[Stated task] Restate the full listing word for word and leave the pictures out.

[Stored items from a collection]
[Start]

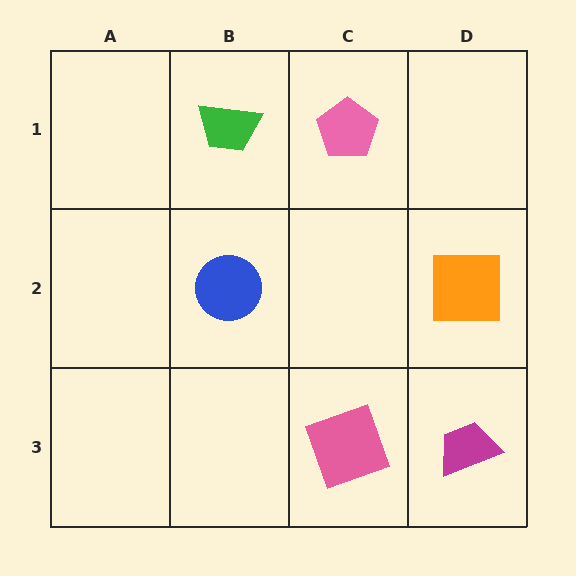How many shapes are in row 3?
2 shapes.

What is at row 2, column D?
An orange square.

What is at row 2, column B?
A blue circle.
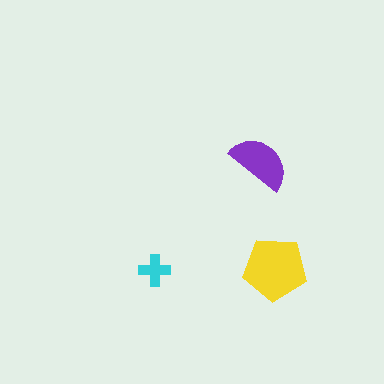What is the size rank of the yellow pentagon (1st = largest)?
1st.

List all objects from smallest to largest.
The cyan cross, the purple semicircle, the yellow pentagon.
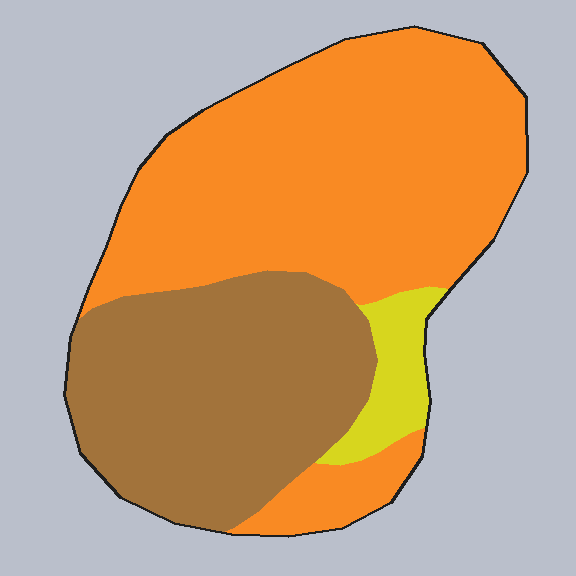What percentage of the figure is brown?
Brown covers around 35% of the figure.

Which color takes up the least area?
Yellow, at roughly 5%.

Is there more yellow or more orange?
Orange.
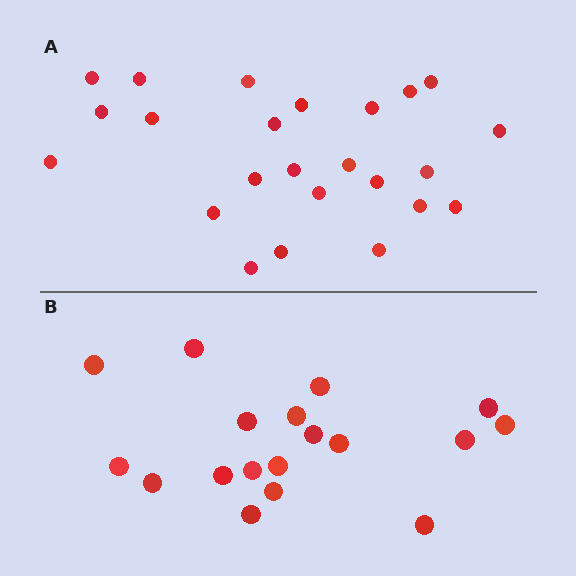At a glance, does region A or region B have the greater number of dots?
Region A (the top region) has more dots.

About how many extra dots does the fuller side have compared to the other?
Region A has about 6 more dots than region B.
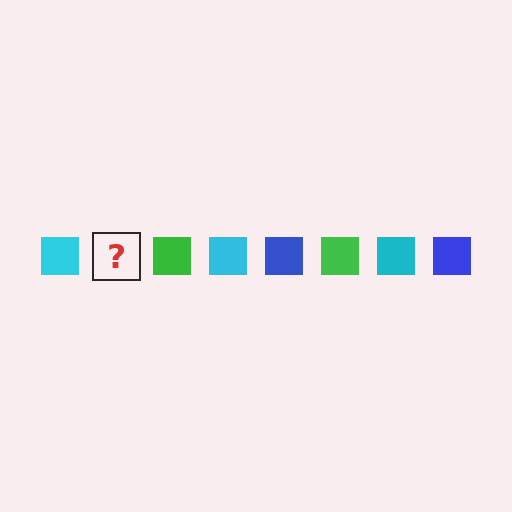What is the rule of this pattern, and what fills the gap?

[End]

[Exercise result]
How many shapes are in row 3?
2 shapes.

What is at row 2, column D?
An orange square.

What is at row 2, column B?
A blue circle.
What is the size rank of the yellow pentagon (1st = largest)?
1st.

List all objects from smallest to largest.
The cyan cross, the purple semicircle, the yellow pentagon.
What percentage of the figure is brown?
Brown covers around 35% of the figure.

Which color takes up the least area?
Yellow, at roughly 5%.

Is there more yellow or more orange?
Orange.
At a glance, does region A or region B have the greater number of dots?
Region A (the top region) has more dots.

About how many extra dots does the fuller side have compared to the other?
Region A has about 6 more dots than region B.
What is the rule of this pattern, and what fills the gap?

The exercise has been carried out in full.